Each line in the material below, starting at the one with "What comes next in the sequence?" and ending at the one with "What complete shape", is to be reproduced exactly; no picture is to be copied.

-- Start DATA FOR PROCESSING --

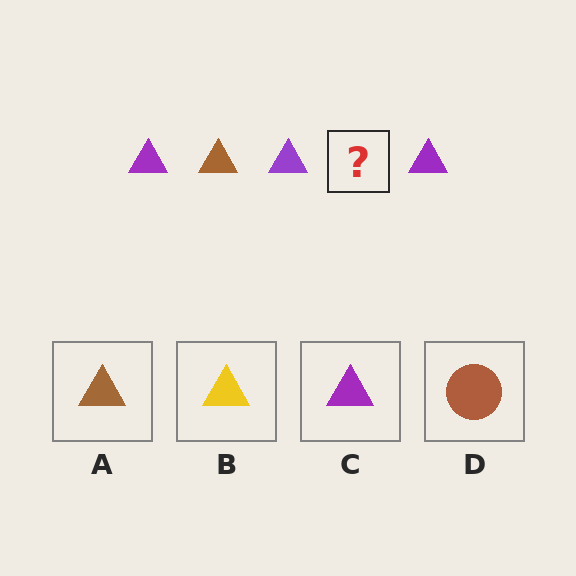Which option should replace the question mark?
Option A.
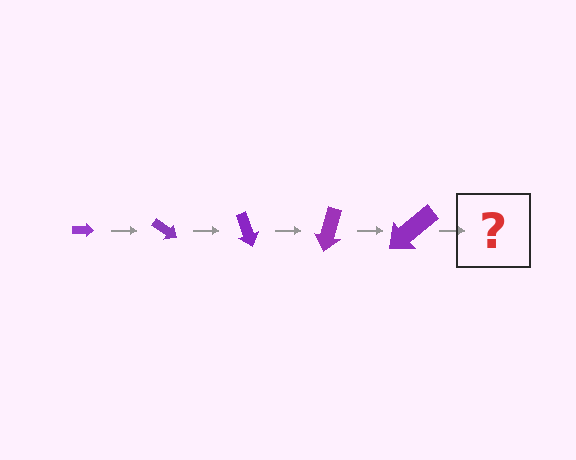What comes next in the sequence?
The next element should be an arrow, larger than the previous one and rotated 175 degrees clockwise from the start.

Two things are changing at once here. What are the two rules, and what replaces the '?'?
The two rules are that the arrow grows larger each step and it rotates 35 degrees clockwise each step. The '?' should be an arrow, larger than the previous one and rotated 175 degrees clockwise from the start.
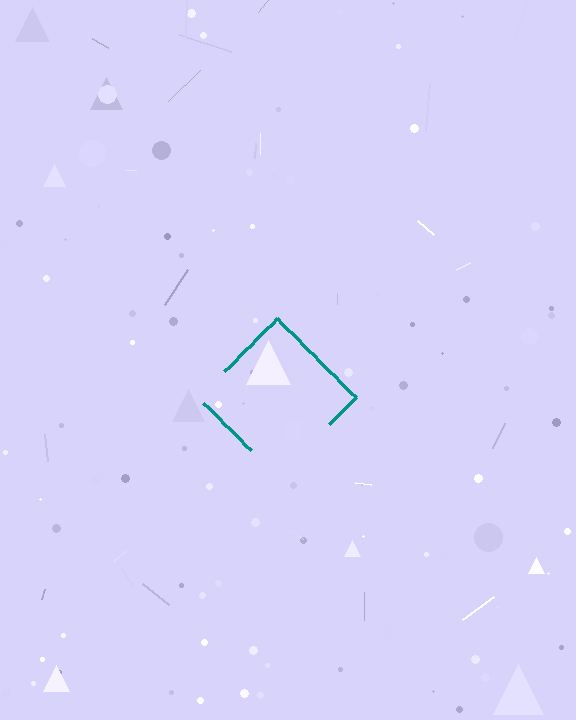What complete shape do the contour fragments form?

-- End DATA FOR PROCESSING --
-- Start DATA FOR PROCESSING --

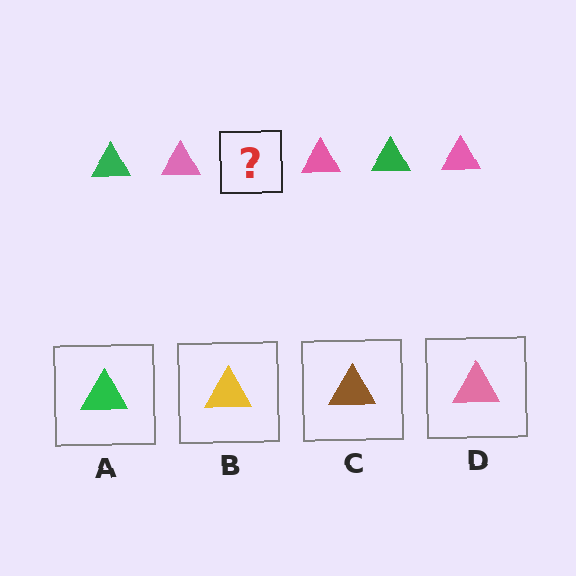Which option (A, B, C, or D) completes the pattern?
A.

-- End DATA FOR PROCESSING --

## ANSWER TO THIS EXERCISE
What comes next in the sequence?
The next element should be an arrow, larger than the previous one and rotated 175 degrees clockwise from the start.

Two things are changing at once here. What are the two rules, and what replaces the '?'?
The two rules are that the arrow grows larger each step and it rotates 35 degrees clockwise each step. The '?' should be an arrow, larger than the previous one and rotated 175 degrees clockwise from the start.
What complete shape do the contour fragments form?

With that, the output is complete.